## Instructions to follow
Retype each record shown below, leaving every character as it is.

## Dataset extract
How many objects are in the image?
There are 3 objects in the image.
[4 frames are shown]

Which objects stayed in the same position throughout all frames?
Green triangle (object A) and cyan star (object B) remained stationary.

## Output of the exercise
How many objects are in the image?
There are 3 objects in the image.
[4 frames are shown]

Which objects stayed in the same position throughout all frames?
Green triangle (object A) and cyan star (object B) remained stationary.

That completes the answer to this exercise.